[Exercise details] Return the listing below exactly, with the pictures dropped.

━━━ Data rows

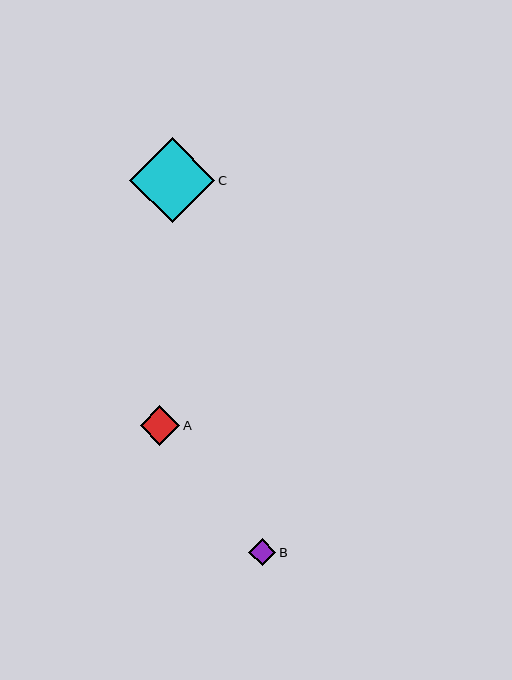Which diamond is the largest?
Diamond C is the largest with a size of approximately 85 pixels.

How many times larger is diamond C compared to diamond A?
Diamond C is approximately 2.2 times the size of diamond A.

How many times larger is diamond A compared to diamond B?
Diamond A is approximately 1.5 times the size of diamond B.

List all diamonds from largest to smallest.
From largest to smallest: C, A, B.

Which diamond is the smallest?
Diamond B is the smallest with a size of approximately 27 pixels.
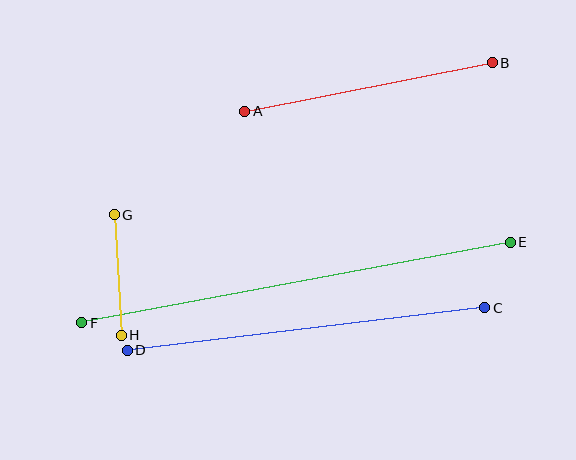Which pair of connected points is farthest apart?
Points E and F are farthest apart.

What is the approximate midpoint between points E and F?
The midpoint is at approximately (296, 283) pixels.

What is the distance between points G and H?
The distance is approximately 121 pixels.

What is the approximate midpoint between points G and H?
The midpoint is at approximately (118, 275) pixels.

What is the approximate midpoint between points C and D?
The midpoint is at approximately (306, 329) pixels.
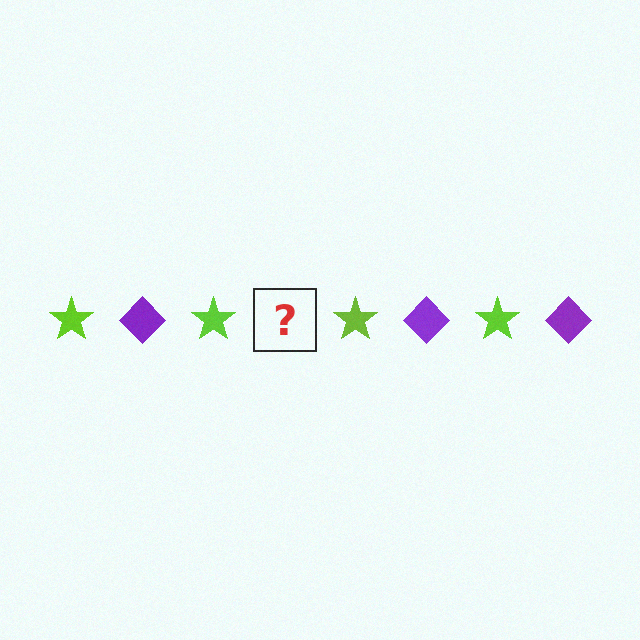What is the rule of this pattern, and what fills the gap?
The rule is that the pattern alternates between lime star and purple diamond. The gap should be filled with a purple diamond.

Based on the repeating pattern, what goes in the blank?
The blank should be a purple diamond.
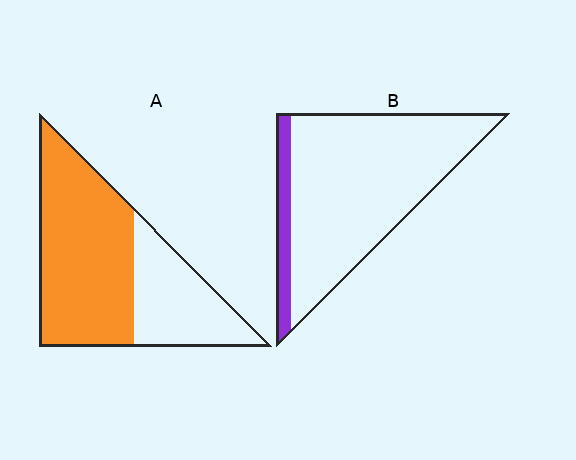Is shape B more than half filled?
No.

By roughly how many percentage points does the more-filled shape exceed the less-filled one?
By roughly 55 percentage points (A over B).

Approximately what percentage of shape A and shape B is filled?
A is approximately 65% and B is approximately 10%.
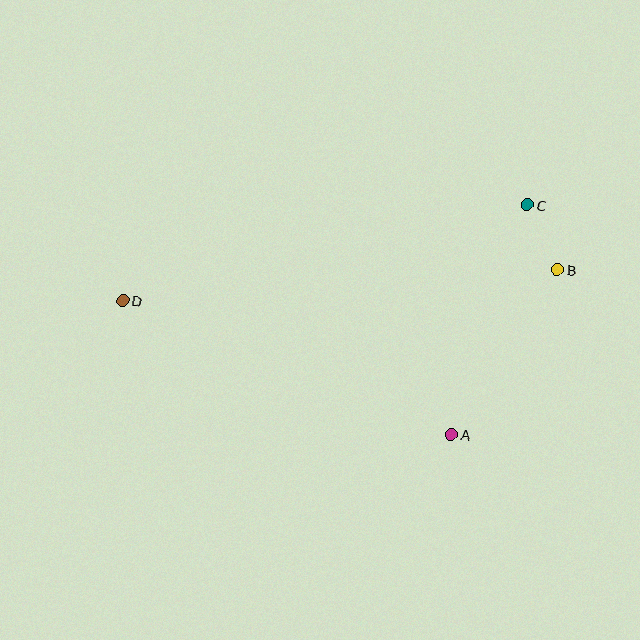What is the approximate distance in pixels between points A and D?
The distance between A and D is approximately 355 pixels.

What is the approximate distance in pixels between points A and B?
The distance between A and B is approximately 196 pixels.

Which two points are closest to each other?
Points B and C are closest to each other.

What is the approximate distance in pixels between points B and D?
The distance between B and D is approximately 436 pixels.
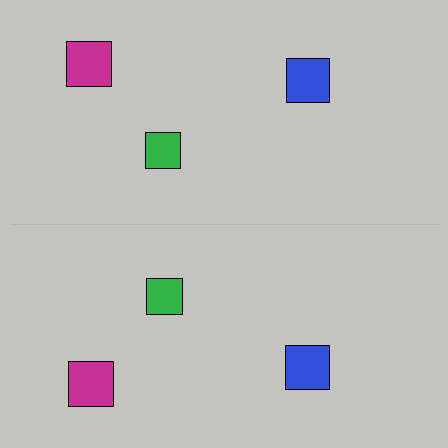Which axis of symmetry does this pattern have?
The pattern has a horizontal axis of symmetry running through the center of the image.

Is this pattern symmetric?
Yes, this pattern has bilateral (reflection) symmetry.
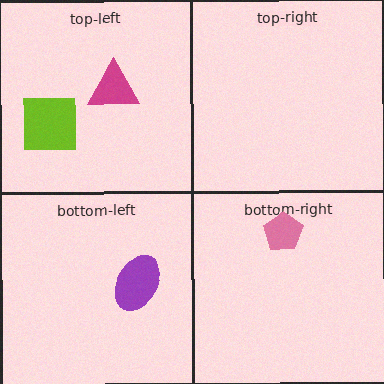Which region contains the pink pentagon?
The bottom-right region.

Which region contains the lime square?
The top-left region.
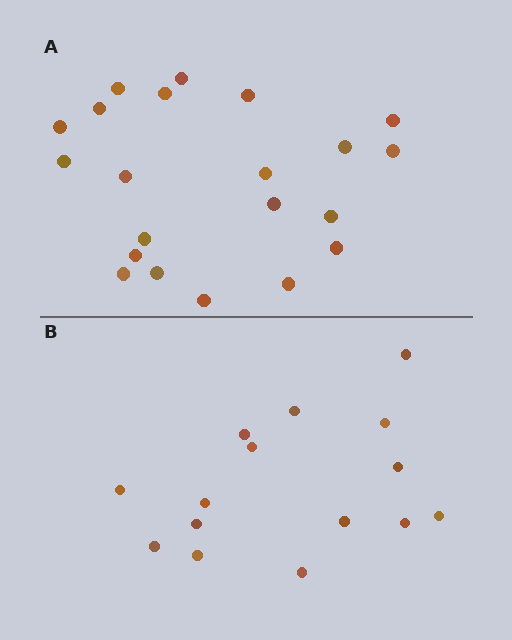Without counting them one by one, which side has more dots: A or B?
Region A (the top region) has more dots.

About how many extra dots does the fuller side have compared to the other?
Region A has about 6 more dots than region B.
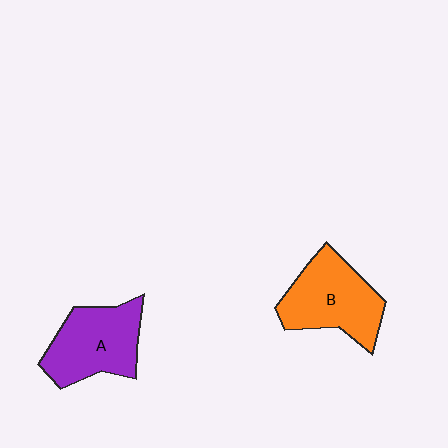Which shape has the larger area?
Shape B (orange).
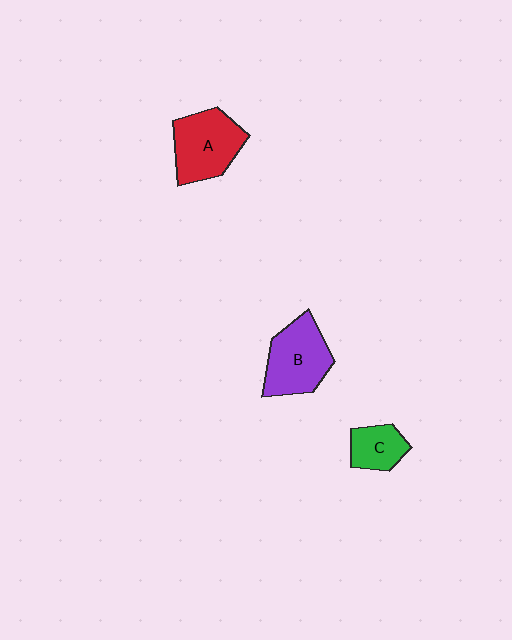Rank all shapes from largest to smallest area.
From largest to smallest: A (red), B (purple), C (green).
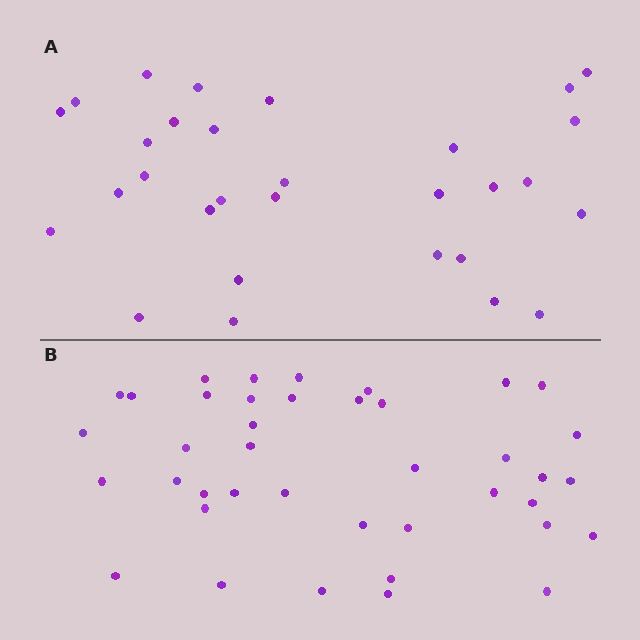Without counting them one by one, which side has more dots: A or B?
Region B (the bottom region) has more dots.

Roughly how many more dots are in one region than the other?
Region B has roughly 10 or so more dots than region A.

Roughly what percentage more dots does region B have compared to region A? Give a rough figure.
About 35% more.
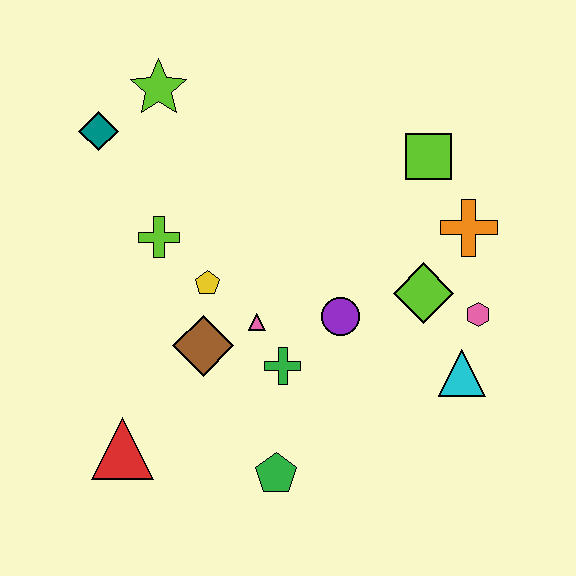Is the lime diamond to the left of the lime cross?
No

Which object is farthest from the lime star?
The cyan triangle is farthest from the lime star.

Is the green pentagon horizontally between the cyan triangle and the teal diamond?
Yes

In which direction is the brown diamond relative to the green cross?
The brown diamond is to the left of the green cross.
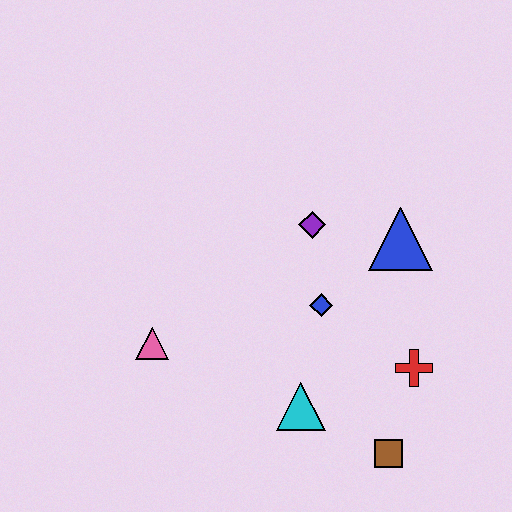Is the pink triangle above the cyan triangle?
Yes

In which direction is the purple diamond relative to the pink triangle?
The purple diamond is to the right of the pink triangle.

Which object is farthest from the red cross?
The pink triangle is farthest from the red cross.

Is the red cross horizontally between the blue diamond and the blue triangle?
No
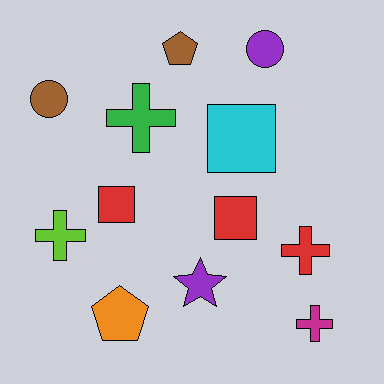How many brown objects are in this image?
There are 2 brown objects.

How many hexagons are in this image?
There are no hexagons.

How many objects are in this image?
There are 12 objects.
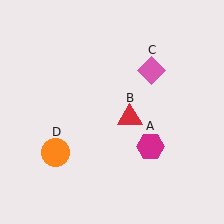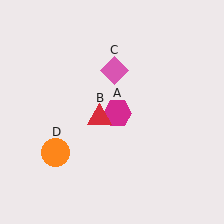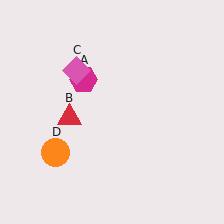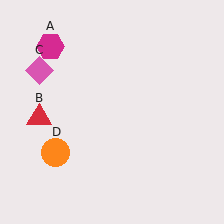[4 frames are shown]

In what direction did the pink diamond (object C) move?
The pink diamond (object C) moved left.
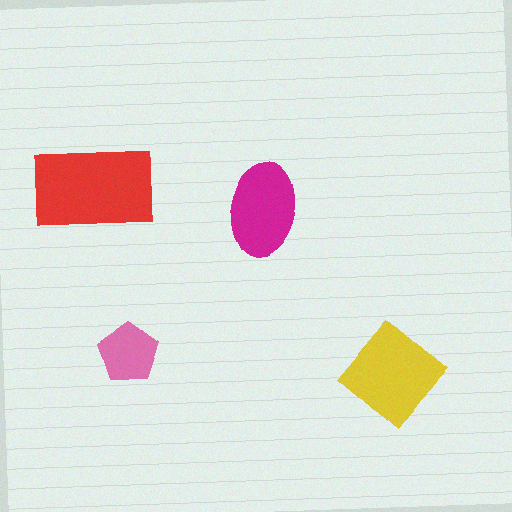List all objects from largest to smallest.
The red rectangle, the yellow diamond, the magenta ellipse, the pink pentagon.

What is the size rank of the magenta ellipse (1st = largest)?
3rd.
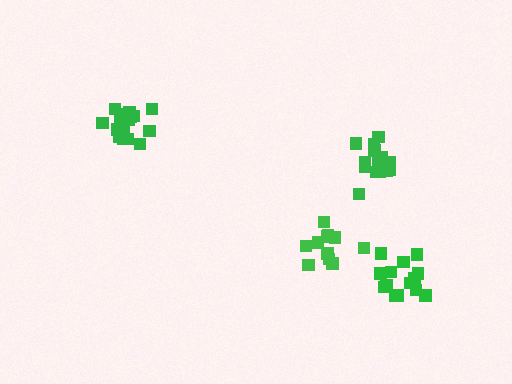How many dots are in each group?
Group 1: 15 dots, Group 2: 16 dots, Group 3: 11 dots, Group 4: 17 dots (59 total).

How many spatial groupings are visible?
There are 4 spatial groupings.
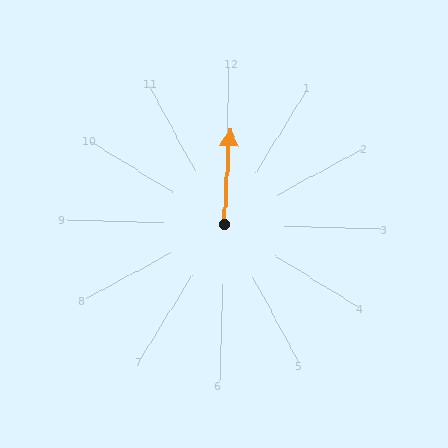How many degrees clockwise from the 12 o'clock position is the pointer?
Approximately 2 degrees.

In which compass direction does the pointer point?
North.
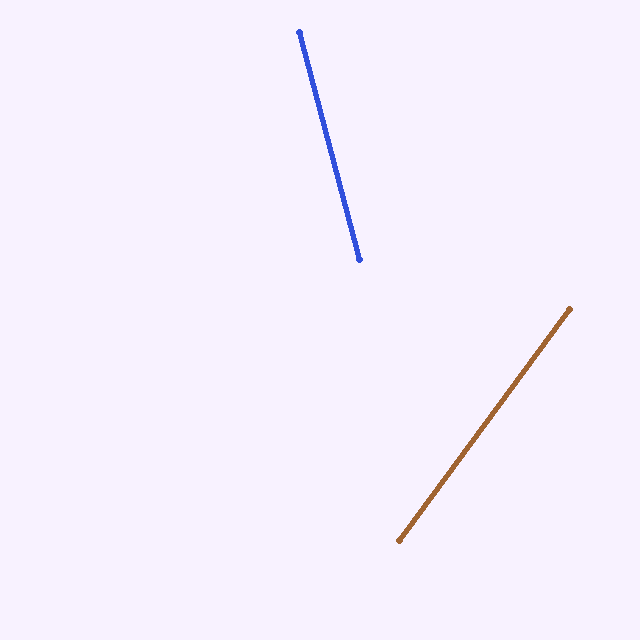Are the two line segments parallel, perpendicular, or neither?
Neither parallel nor perpendicular — they differ by about 51°.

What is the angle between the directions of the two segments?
Approximately 51 degrees.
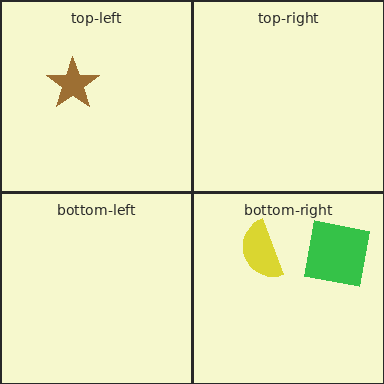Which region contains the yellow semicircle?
The bottom-right region.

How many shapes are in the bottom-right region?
2.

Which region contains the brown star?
The top-left region.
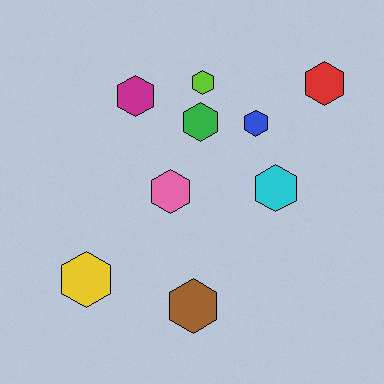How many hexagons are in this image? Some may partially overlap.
There are 9 hexagons.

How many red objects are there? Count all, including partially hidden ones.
There is 1 red object.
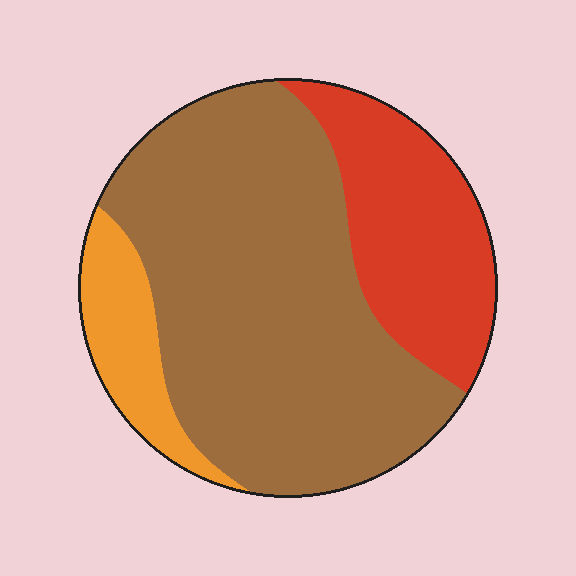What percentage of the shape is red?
Red takes up about one quarter (1/4) of the shape.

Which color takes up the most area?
Brown, at roughly 65%.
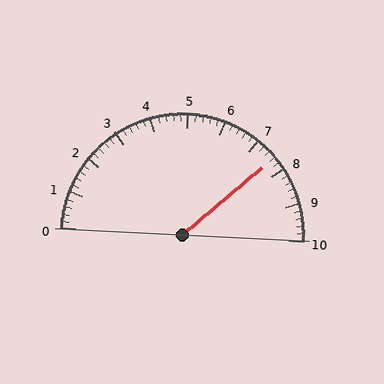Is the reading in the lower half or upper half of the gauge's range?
The reading is in the upper half of the range (0 to 10).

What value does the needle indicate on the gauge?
The needle indicates approximately 7.6.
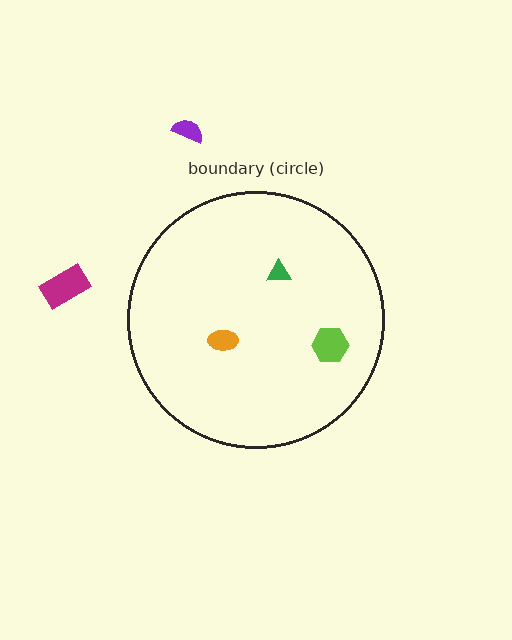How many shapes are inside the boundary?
3 inside, 2 outside.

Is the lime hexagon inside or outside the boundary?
Inside.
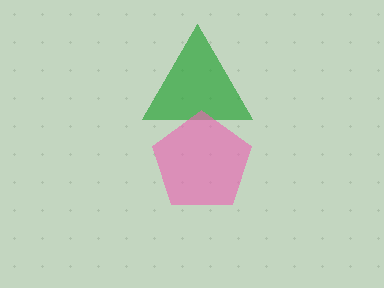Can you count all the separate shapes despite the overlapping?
Yes, there are 2 separate shapes.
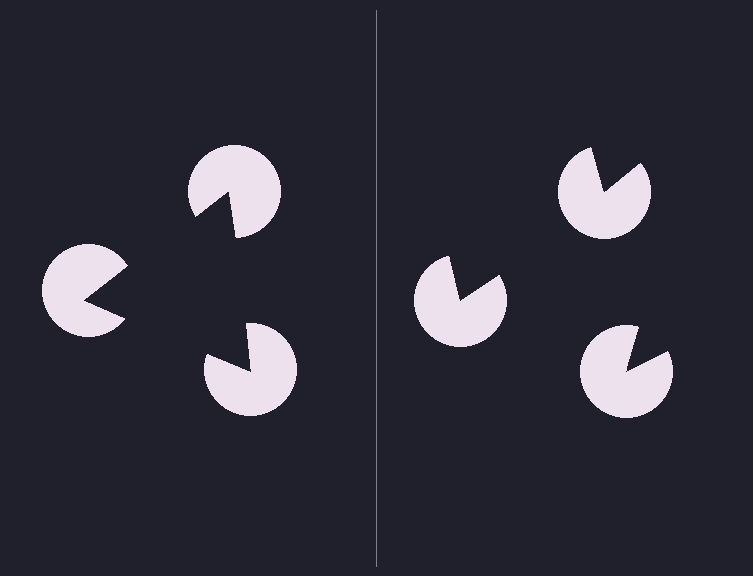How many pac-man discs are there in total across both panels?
6 — 3 on each side.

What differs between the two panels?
The pac-man discs are positioned identically on both sides; only the wedge orientations differ. On the left they align to a triangle; on the right they are misaligned.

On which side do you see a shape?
An illusory triangle appears on the left side. On the right side the wedge cuts are rotated, so no coherent shape forms.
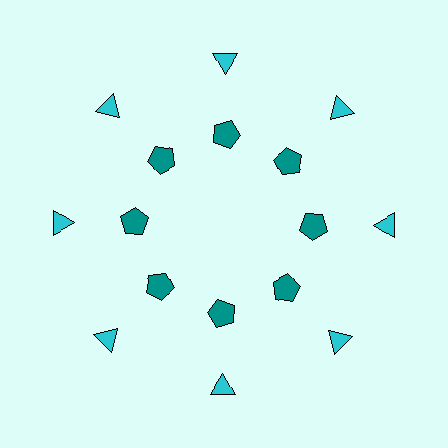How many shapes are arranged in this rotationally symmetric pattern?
There are 16 shapes, arranged in 8 groups of 2.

━━━━━━

[Solution for this exercise]
Which diamond is the largest?
Diamond C is the largest with a size of approximately 85 pixels.

How many times larger is diamond C compared to diamond A?
Diamond C is approximately 2.2 times the size of diamond A.

How many times larger is diamond A compared to diamond B?
Diamond A is approximately 1.5 times the size of diamond B.

List all diamonds from largest to smallest.
From largest to smallest: C, A, B.

Which diamond is the smallest?
Diamond B is the smallest with a size of approximately 27 pixels.
Which pair of connected points is farthest apart?
Points E and F are farthest apart.

What is the approximate midpoint between points E and F?
The midpoint is at approximately (296, 283) pixels.

What is the distance between points G and H?
The distance is approximately 121 pixels.

What is the approximate midpoint between points G and H?
The midpoint is at approximately (118, 275) pixels.

What is the approximate midpoint between points C and D?
The midpoint is at approximately (306, 329) pixels.
What is the rule of this pattern, and what fills the gap?
The rule is that the pattern alternates between lime star and purple diamond. The gap should be filled with a purple diamond.

Based on the repeating pattern, what goes in the blank?
The blank should be a purple diamond.
Is shape B more than half filled?
No.

By roughly how many percentage points does the more-filled shape exceed the less-filled one?
By roughly 55 percentage points (A over B).

Approximately what percentage of shape A and shape B is filled?
A is approximately 65% and B is approximately 10%.
What is the approximate distance in pixels between points A and D?
The distance between A and D is approximately 355 pixels.

What is the approximate distance in pixels between points A and B?
The distance between A and B is approximately 196 pixels.

Which two points are closest to each other?
Points B and C are closest to each other.

What is the approximate distance in pixels between points B and D?
The distance between B and D is approximately 436 pixels.
Which axis of symmetry does this pattern have?
The pattern has a horizontal axis of symmetry running through the center of the image.

Is this pattern symmetric?
Yes, this pattern has bilateral (reflection) symmetry.
Which region contains the pink pentagon?
The bottom-right region.

Which region contains the lime square?
The top-left region.
Without counting them one by one, which side has more dots: A or B?
Region A (the top region) has more dots.

About how many extra dots does the fuller side have compared to the other?
Region A has about 6 more dots than region B.
Which shape has the larger area?
Shape B (orange).
Rank all shapes from largest to smallest area.
From largest to smallest: A (red), B (purple), C (green).
Without counting them one by one, which side has more dots: A or B?
Region B (the bottom region) has more dots.

Roughly how many more dots are in one region than the other?
Region B has roughly 10 or so more dots than region A.

Roughly what percentage more dots does region B have compared to region A? Give a rough figure.
About 35% more.
Is the lime diamond to the left of the lime cross?
No

Which object is farthest from the lime star?
The cyan triangle is farthest from the lime star.

Is the green pentagon horizontally between the cyan triangle and the teal diamond?
Yes

In which direction is the brown diamond relative to the green cross?
The brown diamond is to the left of the green cross.
Is the pink triangle above the cyan triangle?
Yes

In which direction is the purple diamond relative to the pink triangle?
The purple diamond is to the right of the pink triangle.

Which object is farthest from the red cross?
The pink triangle is farthest from the red cross.

Is the red cross horizontally between the blue diamond and the blue triangle?
No
How many brown objects are in this image?
There are 2 brown objects.

How many hexagons are in this image?
There are no hexagons.

How many objects are in this image?
There are 12 objects.
[4 frames are shown]

In what direction did the pink diamond (object C) move?
The pink diamond (object C) moved left.
List all objects from largest to smallest.
The red rectangle, the yellow diamond, the magenta ellipse, the pink pentagon.

What is the size rank of the magenta ellipse (1st = largest)?
3rd.
How many dots are in each group?
Group 1: 15 dots, Group 2: 16 dots, Group 3: 11 dots, Group 4: 17 dots (59 total).

How many spatial groupings are visible?
There are 4 spatial groupings.
How many degrees clockwise from the 12 o'clock position is the pointer?
Approximately 2 degrees.

In which compass direction does the pointer point?
North.
Are the two line segments parallel, perpendicular, or neither?
Neither parallel nor perpendicular — they differ by about 51°.

What is the angle between the directions of the two segments?
Approximately 51 degrees.
Which region contains the yellow semicircle?
The bottom-right region.

How many shapes are in the bottom-right region?
2.

Which region contains the brown star?
The top-left region.
How many hexagons are in this image? Some may partially overlap.
There are 9 hexagons.

How many red objects are there? Count all, including partially hidden ones.
There is 1 red object.
What percentage of the shape is red?
Red takes up about one quarter (1/4) of the shape.

Which color takes up the most area?
Brown, at roughly 65%.
Is the reading in the lower half or upper half of the gauge's range?
The reading is in the upper half of the range (0 to 10).

What value does the needle indicate on the gauge?
The needle indicates approximately 7.6.
How many shapes are inside the boundary?
3 inside, 2 outside.

Is the lime hexagon inside or outside the boundary?
Inside.
Can you count all the separate shapes despite the overlapping?
Yes, there are 2 separate shapes.
How many pac-man discs are there in total across both panels?
6 — 3 on each side.

What differs between the two panels?
The pac-man discs are positioned identically on both sides; only the wedge orientations differ. On the left they align to a triangle; on the right they are misaligned.

On which side do you see a shape?
An illusory triangle appears on the left side. On the right side the wedge cuts are rotated, so no coherent shape forms.
How many shapes are arranged in this rotationally symmetric pattern?
There are 16 shapes, arranged in 8 groups of 2.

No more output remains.